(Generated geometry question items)
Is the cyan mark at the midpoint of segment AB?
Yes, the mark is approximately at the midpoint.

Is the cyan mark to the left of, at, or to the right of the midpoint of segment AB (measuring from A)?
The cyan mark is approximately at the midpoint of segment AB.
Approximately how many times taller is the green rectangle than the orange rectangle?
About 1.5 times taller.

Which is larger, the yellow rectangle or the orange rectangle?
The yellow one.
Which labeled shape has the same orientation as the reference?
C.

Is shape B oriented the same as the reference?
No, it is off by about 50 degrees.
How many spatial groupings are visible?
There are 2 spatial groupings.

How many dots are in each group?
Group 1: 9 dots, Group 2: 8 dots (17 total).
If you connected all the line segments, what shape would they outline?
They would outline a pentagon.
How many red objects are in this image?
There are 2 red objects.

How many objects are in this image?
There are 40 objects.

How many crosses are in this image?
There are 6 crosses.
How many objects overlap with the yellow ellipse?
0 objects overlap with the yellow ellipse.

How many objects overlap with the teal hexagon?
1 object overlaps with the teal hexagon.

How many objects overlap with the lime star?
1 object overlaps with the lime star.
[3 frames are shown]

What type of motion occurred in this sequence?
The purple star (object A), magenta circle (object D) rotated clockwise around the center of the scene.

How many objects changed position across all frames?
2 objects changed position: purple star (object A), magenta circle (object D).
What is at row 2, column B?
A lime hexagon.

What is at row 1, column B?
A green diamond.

**TASK DETAILS:** Repeat only the stretch of lines that begins at the line containing "Which is larger, the" and ends at the last line above, both included.

**EXPECTED ANSWER:**
Which is larger, the yellow rectangle or the orange rectangle?
The yellow one.
Which labeled shape has the same orientation as the reference?
C.

Is shape B oriented the same as the reference?
No, it is off by about 50 degrees.
How many spatial groupings are visible?
There are 2 spatial groupings.

How many dots are in each group?
Group 1: 9 dots, Group 2: 8 dots (17 total).
If you connected all the line segments, what shape would they outline?
They would outline a pentagon.
How many red objects are in this image?
There are 2 red objects.

How many objects are in this image?
There are 40 objects.

How many crosses are in this image?
There are 6 crosses.
How many objects overlap with the yellow ellipse?
0 objects overlap with the yellow ellipse.

How many objects overlap with the teal hexagon?
1 object overlaps with the teal hexagon.

How many objects overlap with the lime star?
1 object overlaps with the lime star.
[3 frames are shown]

What type of motion occurred in this sequence?
The purple star (object A), magenta circle (object D) rotated clockwise around the center of the scene.

How many objects changed position across all frames?
2 objects changed position: purple star (object A), magenta circle (object D).
What is at row 2, column B?
A lime hexagon.

What is at row 1, column B?
A green diamond.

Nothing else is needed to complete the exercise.